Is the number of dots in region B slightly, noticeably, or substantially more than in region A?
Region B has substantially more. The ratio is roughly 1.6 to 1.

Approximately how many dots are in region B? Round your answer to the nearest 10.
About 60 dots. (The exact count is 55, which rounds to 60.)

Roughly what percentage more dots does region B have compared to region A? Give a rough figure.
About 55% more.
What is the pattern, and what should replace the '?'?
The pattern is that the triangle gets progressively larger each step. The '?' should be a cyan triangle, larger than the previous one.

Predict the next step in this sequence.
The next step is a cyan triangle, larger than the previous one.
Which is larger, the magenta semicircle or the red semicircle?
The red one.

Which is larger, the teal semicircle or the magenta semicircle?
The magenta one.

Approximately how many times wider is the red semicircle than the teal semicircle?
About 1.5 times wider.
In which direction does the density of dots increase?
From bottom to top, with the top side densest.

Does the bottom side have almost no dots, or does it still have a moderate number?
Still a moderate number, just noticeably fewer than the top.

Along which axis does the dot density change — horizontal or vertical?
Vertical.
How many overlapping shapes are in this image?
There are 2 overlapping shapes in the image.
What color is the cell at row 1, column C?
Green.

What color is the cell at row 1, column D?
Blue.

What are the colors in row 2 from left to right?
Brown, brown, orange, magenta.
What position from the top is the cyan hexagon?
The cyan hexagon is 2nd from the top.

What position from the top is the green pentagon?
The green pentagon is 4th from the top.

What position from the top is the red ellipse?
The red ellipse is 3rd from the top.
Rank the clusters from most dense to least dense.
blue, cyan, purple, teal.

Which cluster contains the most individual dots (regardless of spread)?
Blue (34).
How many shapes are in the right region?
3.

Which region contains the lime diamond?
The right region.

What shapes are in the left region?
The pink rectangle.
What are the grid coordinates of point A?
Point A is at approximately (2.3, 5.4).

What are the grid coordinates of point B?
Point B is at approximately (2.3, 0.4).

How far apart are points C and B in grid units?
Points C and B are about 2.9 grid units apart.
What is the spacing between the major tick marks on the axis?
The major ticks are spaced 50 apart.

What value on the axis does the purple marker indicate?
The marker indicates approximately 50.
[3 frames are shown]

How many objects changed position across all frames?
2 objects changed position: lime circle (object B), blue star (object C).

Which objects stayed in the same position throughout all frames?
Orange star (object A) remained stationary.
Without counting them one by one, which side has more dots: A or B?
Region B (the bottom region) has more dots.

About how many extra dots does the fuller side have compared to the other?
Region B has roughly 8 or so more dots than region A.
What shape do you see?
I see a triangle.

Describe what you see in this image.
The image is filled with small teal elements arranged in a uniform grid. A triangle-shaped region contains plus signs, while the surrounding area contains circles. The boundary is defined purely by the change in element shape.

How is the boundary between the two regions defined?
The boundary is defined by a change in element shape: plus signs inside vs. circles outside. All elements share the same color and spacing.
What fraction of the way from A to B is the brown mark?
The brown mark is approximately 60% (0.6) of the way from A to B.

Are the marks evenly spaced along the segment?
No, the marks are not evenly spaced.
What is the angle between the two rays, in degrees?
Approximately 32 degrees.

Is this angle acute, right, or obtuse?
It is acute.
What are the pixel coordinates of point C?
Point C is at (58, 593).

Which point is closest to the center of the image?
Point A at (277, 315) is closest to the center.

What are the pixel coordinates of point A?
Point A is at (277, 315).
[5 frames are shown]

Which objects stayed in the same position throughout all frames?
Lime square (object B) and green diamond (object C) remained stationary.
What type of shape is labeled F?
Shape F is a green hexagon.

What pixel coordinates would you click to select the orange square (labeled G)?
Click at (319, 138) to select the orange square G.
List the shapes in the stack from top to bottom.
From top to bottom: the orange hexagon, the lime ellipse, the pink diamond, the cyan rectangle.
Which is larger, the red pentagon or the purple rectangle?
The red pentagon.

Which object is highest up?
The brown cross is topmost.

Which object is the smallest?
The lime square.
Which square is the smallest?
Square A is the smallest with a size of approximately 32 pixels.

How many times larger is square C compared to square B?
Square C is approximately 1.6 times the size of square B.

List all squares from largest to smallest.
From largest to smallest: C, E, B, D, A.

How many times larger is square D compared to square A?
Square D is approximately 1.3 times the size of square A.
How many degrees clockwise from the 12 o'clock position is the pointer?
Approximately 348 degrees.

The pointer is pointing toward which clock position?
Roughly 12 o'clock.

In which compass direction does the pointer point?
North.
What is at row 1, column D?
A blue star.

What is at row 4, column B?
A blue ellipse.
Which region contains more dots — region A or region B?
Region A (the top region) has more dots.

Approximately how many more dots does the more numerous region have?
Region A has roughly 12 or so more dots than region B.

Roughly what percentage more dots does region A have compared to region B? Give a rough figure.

→ GOAL: Locate each line with the word "shown" and copy it.

→ THE RESULT:
[3 frames are shown]
[5 frames are shown]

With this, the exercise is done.